* _WHAT IS NEEDED_:
Write out the listing in full, matching it word for word.

Records
▬▬▬▬▬▬
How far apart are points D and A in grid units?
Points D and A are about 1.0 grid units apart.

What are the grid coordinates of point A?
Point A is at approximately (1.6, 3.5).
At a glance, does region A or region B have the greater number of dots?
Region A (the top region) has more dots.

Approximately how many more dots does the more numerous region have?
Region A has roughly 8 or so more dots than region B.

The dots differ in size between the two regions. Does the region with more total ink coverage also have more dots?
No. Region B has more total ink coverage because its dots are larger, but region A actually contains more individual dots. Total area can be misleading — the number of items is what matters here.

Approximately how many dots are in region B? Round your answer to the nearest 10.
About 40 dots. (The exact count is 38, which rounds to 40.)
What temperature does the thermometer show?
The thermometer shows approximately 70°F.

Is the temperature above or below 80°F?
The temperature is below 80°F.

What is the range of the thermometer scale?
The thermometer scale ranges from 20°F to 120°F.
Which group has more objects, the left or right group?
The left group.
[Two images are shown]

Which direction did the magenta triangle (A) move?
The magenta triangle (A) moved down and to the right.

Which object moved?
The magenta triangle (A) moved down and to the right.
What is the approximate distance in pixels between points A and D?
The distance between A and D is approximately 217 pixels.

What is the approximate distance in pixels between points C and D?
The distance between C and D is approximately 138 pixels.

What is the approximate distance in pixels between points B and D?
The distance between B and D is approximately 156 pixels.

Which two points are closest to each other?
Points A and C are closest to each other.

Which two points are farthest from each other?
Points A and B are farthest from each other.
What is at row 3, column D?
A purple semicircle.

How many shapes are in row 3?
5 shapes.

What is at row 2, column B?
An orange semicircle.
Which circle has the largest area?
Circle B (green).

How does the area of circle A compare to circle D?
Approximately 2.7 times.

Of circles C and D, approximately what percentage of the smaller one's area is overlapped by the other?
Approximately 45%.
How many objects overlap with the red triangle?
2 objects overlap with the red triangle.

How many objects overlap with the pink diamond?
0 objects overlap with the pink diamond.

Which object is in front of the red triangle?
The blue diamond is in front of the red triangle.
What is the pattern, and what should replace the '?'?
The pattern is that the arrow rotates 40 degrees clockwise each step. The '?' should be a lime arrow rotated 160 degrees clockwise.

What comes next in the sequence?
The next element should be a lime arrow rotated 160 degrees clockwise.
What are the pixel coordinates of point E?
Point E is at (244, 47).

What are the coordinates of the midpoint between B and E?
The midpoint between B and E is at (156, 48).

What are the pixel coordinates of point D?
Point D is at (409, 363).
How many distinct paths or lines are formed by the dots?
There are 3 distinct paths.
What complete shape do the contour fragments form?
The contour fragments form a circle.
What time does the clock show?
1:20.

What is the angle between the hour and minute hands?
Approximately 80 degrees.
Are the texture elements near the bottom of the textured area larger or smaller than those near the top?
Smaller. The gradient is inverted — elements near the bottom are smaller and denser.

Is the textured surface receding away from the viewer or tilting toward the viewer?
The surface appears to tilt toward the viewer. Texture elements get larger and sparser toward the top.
▬▬▬▬▬▬
* _ANSWER TO THE EXERCISE_:
How far apart are points D and A in grid units?
Points D and A are about 1.0 grid units apart.

What are the grid coordinates of point A?
Point A is at approximately (1.6, 3.5).
At a glance, does region A or region B have the greater number of dots?
Region A (the top region) has more dots.

Approximately how many more dots does the more numerous region have?
Region A has roughly 8 or so more dots than region B.

The dots differ in size between the two regions. Does the region with more total ink coverage also have more dots?
No. Region B has more total ink coverage because its dots are larger, but region A actually contains more individual dots. Total area can be misleading — the number of items is what matters here.

Approximately how many dots are in region B? Round your answer to the nearest 10.
About 40 dots. (The exact count is 38, which rounds to 40.)
What temperature does the thermometer show?
The thermometer shows approximately 70°F.

Is the temperature above or below 80°F?
The temperature is below 80°F.

What is the range of the thermometer scale?
The thermometer scale ranges from 20°F to 120°F.
Which group has more objects, the left or right group?
The left group.
[Two images are shown]

Which direction did the magenta triangle (A) move?
The magenta triangle (A) moved down and to the right.

Which object moved?
The magenta triangle (A) moved down and to the right.
What is the approximate distance in pixels between points A and D?
The distance between A and D is approximately 217 pixels.

What is the approximate distance in pixels between points C and D?
The distance between C and D is approximately 138 pixels.

What is the approximate distance in pixels between points B and D?
The distance between B and D is approximately 156 pixels.

Which two points are closest to each other?
Points A and C are closest to each other.

Which two points are farthest from each other?
Points A and B are farthest from each other.
What is at row 3, column D?
A purple semicircle.

How many shapes are in row 3?
5 shapes.

What is at row 2, column B?
An orange semicircle.
Which circle has the largest area?
Circle B (green).

How does the area of circle A compare to circle D?
Approximately 2.7 times.

Of circles C and D, approximately what percentage of the smaller one's area is overlapped by the other?
Approximately 45%.
How many objects overlap with the red triangle?
2 objects overlap with the red triangle.

How many objects overlap with the pink diamond?
0 objects overlap with the pink diamond.

Which object is in front of the red triangle?
The blue diamond is in front of the red triangle.
What is the pattern, and what should replace the '?'?
The pattern is that the arrow rotates 40 degrees clockwise each step. The '?' should be a lime arrow rotated 160 degrees clockwise.

What comes next in the sequence?
The next element should be a lime arrow rotated 160 degrees clockwise.
What are the pixel coordinates of point E?
Point E is at (244, 47).

What are the coordinates of the midpoint between B and E?
The midpoint between B and E is at (156, 48).

What are the pixel coordinates of point D?
Point D is at (409, 363).
How many distinct paths or lines are formed by the dots?
There are 3 distinct paths.
What complete shape do the contour fragments form?
The contour fragments form a circle.
What time does the clock show?
1:20.

What is the angle between the hour and minute hands?
Approximately 80 degrees.
Are the texture elements near the bottom of the textured area larger or smaller than those near the top?
Smaller. The gradient is inverted — elements near the bottom are smaller and denser.

Is the textured surface receding away from the viewer or tilting toward the viewer?
The surface appears to tilt toward the viewer. Texture elements get larger and sparser toward the top.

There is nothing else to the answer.